Quote every line as written. Omit pictures.

====== EXCERPTED DATA ======

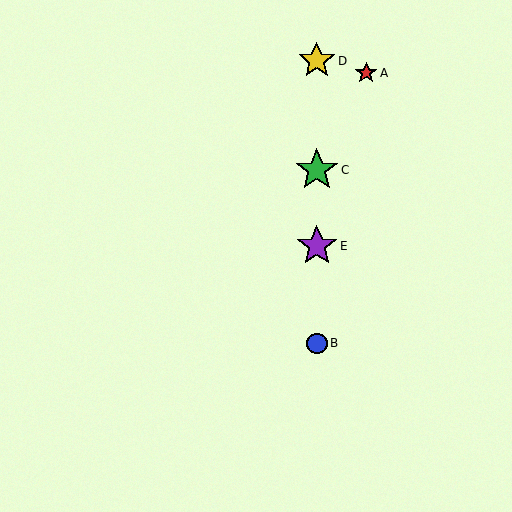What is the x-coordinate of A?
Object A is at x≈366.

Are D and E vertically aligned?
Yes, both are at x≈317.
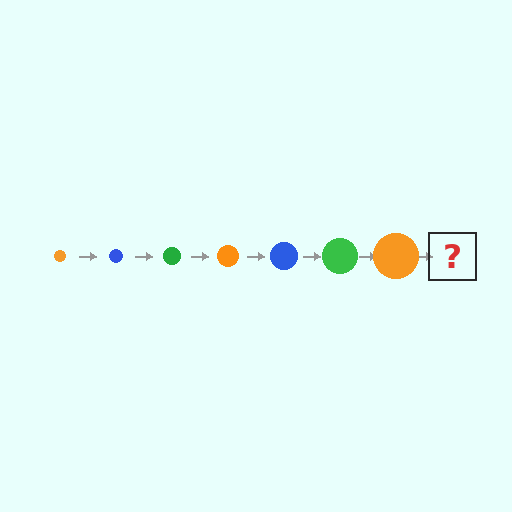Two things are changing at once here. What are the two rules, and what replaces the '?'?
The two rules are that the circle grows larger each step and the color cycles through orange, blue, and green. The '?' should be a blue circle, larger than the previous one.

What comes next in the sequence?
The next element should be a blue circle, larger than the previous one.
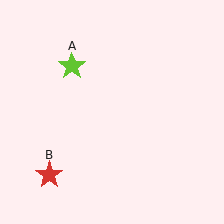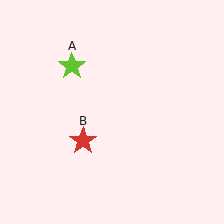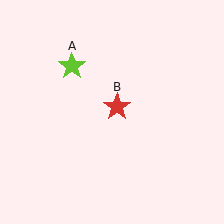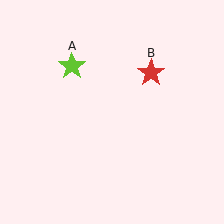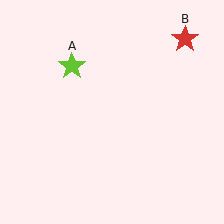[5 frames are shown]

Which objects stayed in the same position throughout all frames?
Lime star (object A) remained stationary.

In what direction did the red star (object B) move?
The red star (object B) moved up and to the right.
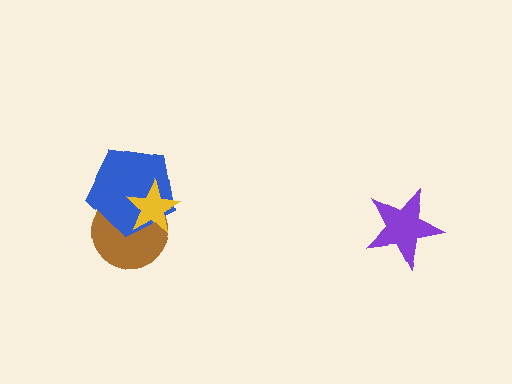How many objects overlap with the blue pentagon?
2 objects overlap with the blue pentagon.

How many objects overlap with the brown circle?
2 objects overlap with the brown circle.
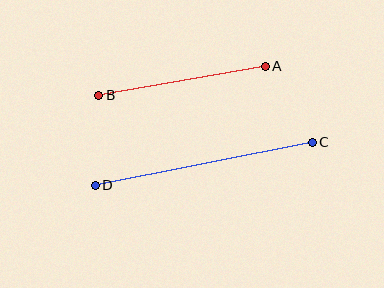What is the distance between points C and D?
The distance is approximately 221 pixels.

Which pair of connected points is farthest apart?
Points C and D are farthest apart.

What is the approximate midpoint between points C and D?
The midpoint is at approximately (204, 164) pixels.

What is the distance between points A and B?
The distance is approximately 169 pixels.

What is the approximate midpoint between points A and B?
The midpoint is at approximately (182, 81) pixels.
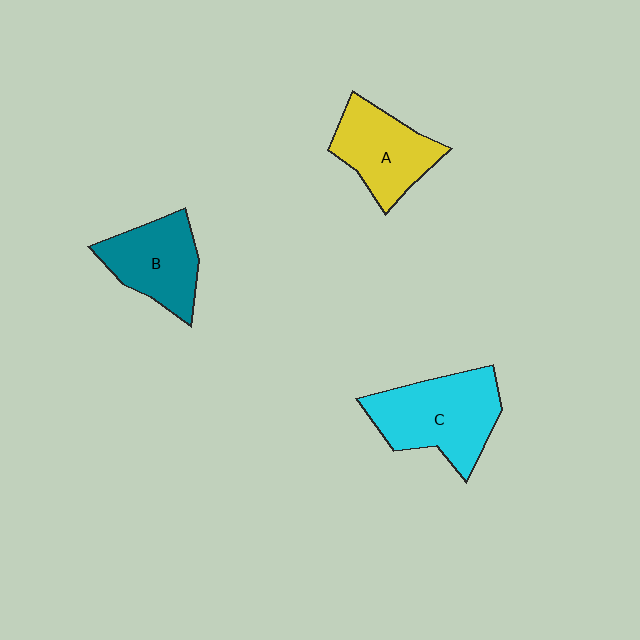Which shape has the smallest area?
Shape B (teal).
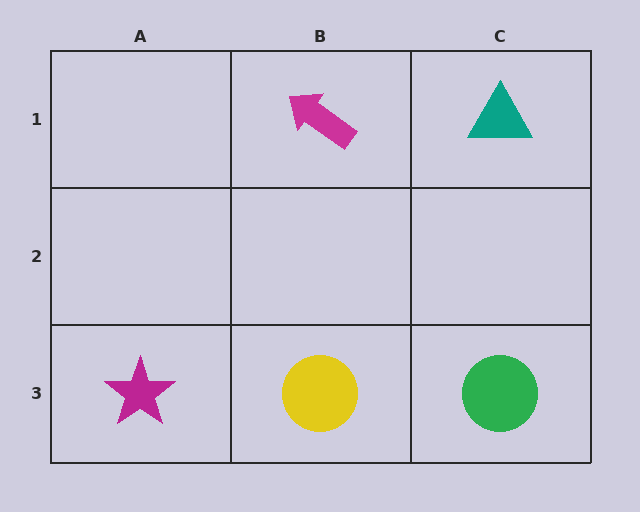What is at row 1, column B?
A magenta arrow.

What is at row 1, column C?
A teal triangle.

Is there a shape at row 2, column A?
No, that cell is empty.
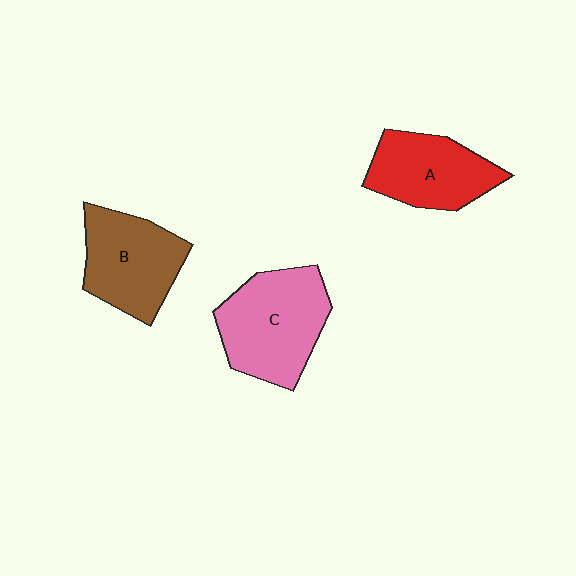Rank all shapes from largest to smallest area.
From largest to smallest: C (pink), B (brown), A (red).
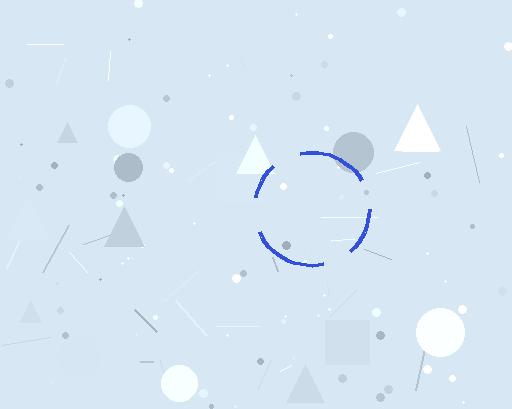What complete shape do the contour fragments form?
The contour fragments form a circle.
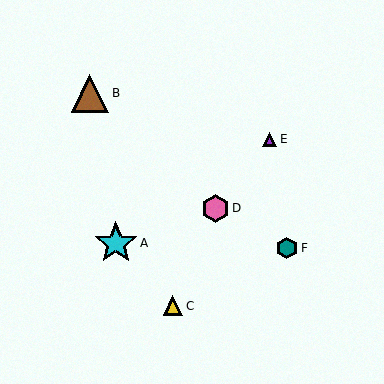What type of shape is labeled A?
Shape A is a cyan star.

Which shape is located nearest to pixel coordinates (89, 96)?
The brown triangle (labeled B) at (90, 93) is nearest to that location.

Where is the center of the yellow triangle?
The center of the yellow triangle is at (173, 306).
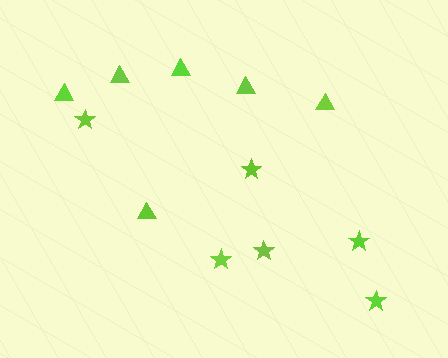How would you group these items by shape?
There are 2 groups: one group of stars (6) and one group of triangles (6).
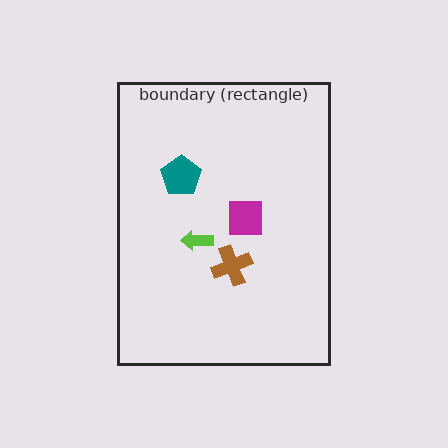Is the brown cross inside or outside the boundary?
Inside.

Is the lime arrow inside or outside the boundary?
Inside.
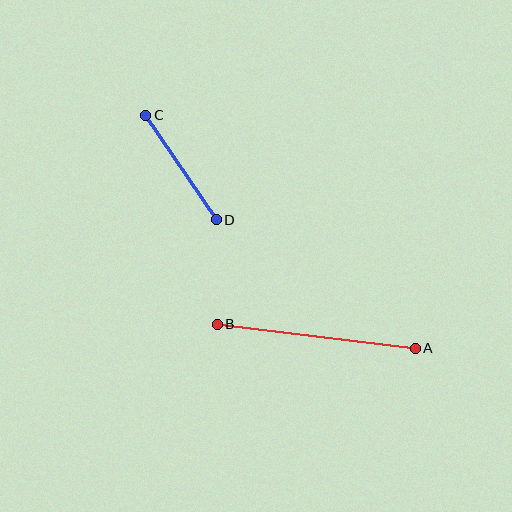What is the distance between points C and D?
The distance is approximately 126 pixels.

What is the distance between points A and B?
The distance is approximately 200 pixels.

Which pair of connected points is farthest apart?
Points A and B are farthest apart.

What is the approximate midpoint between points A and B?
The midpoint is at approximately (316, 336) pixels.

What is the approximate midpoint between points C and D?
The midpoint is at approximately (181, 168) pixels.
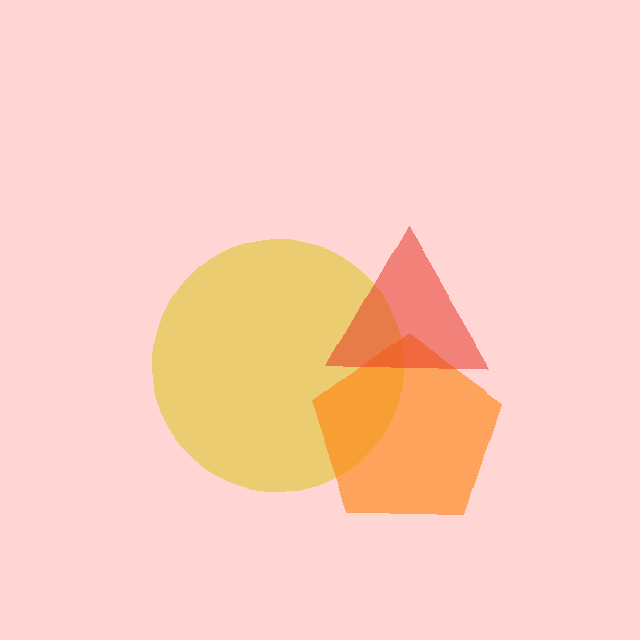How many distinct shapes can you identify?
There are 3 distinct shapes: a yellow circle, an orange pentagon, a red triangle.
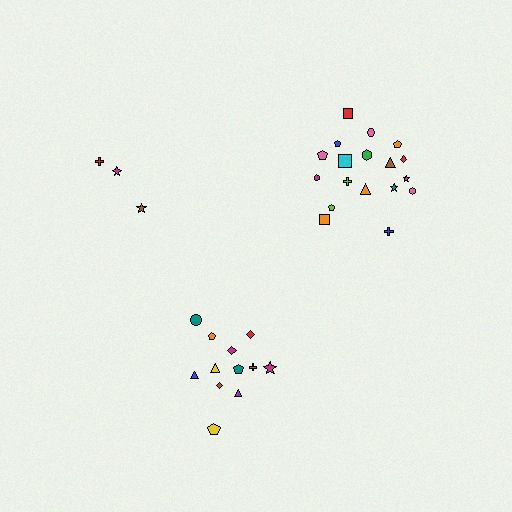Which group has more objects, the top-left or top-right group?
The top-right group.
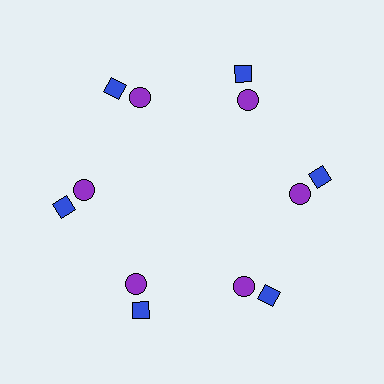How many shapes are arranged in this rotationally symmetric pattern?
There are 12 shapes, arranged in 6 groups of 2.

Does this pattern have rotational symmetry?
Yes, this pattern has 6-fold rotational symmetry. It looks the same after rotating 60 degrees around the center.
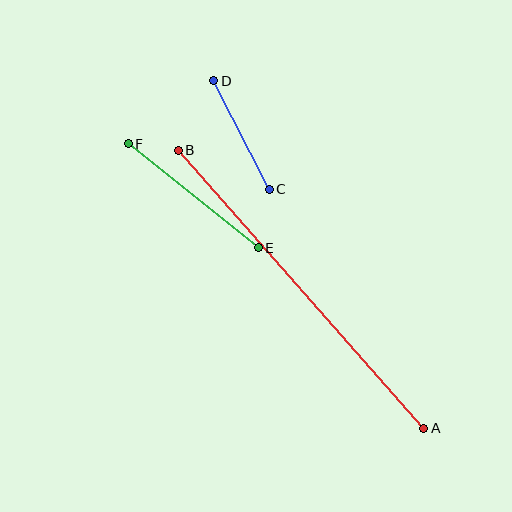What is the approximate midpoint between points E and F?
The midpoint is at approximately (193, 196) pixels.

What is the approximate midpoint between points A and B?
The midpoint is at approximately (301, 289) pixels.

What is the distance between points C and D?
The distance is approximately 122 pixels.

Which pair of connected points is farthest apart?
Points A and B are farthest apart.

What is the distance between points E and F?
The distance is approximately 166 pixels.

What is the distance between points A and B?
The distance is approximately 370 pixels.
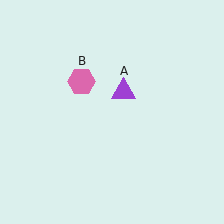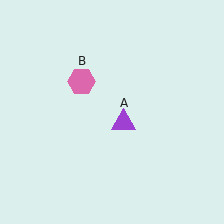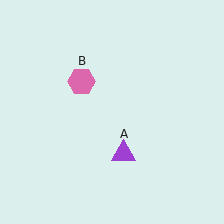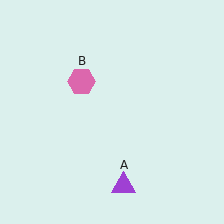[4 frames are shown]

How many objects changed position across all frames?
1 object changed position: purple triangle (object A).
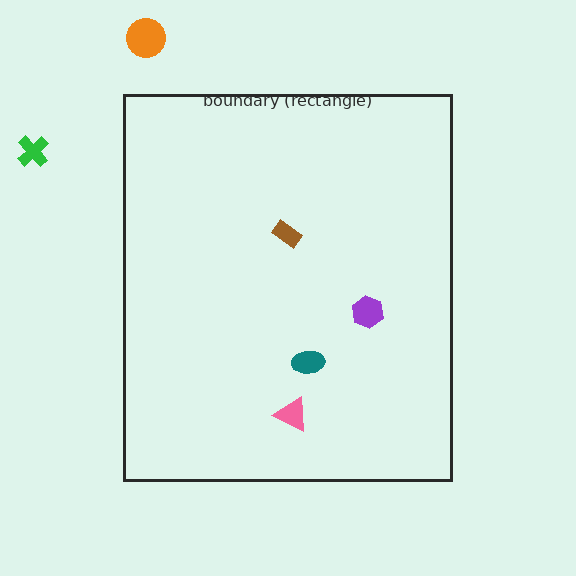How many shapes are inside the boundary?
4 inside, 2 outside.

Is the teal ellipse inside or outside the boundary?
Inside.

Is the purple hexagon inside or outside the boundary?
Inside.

======

[TASK SOLUTION]:
What is the x-coordinate of A?
Object A is at x≈366.

Are D and E vertically aligned?
Yes, both are at x≈317.
Two things are changing at once here. What are the two rules, and what replaces the '?'?
The two rules are that the circle grows larger each step and the color cycles through orange, blue, and green. The '?' should be a blue circle, larger than the previous one.

What comes next in the sequence?
The next element should be a blue circle, larger than the previous one.
[5 frames are shown]

Which objects stayed in the same position throughout all frames?
Lime star (object A) remained stationary.

In what direction did the red star (object B) move?
The red star (object B) moved up and to the right.
How many objects overlap with the blue pentagon?
2 objects overlap with the blue pentagon.

How many objects overlap with the brown circle?
2 objects overlap with the brown circle.
What is the distance between points C and D?
The distance is approximately 221 pixels.

Which pair of connected points is farthest apart?
Points C and D are farthest apart.

What is the approximate midpoint between points C and D?
The midpoint is at approximately (204, 164) pixels.

What is the distance between points A and B?
The distance is approximately 169 pixels.

What is the approximate midpoint between points A and B?
The midpoint is at approximately (182, 81) pixels.
Which shape has the smallest area?
Shape B (teal).
What is at row 1, column B?
A magenta arrow.

What is at row 1, column C?
A teal triangle.

Is there a shape at row 2, column A?
No, that cell is empty.
Rank all shapes from largest to smallest area.
From largest to smallest: C (pink), B (brown), A (red).
What complete shape do the contour fragments form?
The contour fragments form a circle.
What type of shape is labeled A?
Shape A is a cyan star.

Which shape is located nearest to pixel coordinates (89, 96)?
The brown triangle (labeled B) at (90, 93) is nearest to that location.

Where is the center of the yellow triangle?
The center of the yellow triangle is at (173, 306).
How would you group these items by shape?
There are 2 groups: one group of stars (6) and one group of triangles (6).
Is the brown cross inside or outside the boundary?
Inside.

Is the lime arrow inside or outside the boundary?
Inside.
What is the distance between points C and D?
The distance is approximately 126 pixels.

What is the distance between points A and B?
The distance is approximately 200 pixels.

Which pair of connected points is farthest apart?
Points A and B are farthest apart.

What is the approximate midpoint between points A and B?
The midpoint is at approximately (316, 336) pixels.

What is the approximate midpoint between points C and D?
The midpoint is at approximately (181, 168) pixels.
How many distinct shapes can you identify?
There are 3 distinct shapes: a yellow circle, an orange pentagon, a red triangle.
Which group has more objects, the top-left or top-right group?
The top-right group.
How many shapes are arranged in this rotationally symmetric pattern?
There are 12 shapes, arranged in 6 groups of 2.

Does this pattern have rotational symmetry?
Yes, this pattern has 6-fold rotational symmetry. It looks the same after rotating 60 degrees around the center.
What is the approximate midpoint between points E and F?
The midpoint is at approximately (193, 196) pixels.

What is the approximate midpoint between points A and B?
The midpoint is at approximately (301, 289) pixels.

What is the distance between points C and D?
The distance is approximately 122 pixels.

Which pair of connected points is farthest apart?
Points A and B are farthest apart.

What is the distance between points E and F?
The distance is approximately 166 pixels.

What is the distance between points A and B?
The distance is approximately 370 pixels.
[4 frames are shown]

How many objects changed position across all frames?
1 object changed position: purple triangle (object A).
How many shapes are inside the boundary?
4 inside, 2 outside.

Is the teal ellipse inside or outside the boundary?
Inside.

Is the purple hexagon inside or outside the boundary?
Inside.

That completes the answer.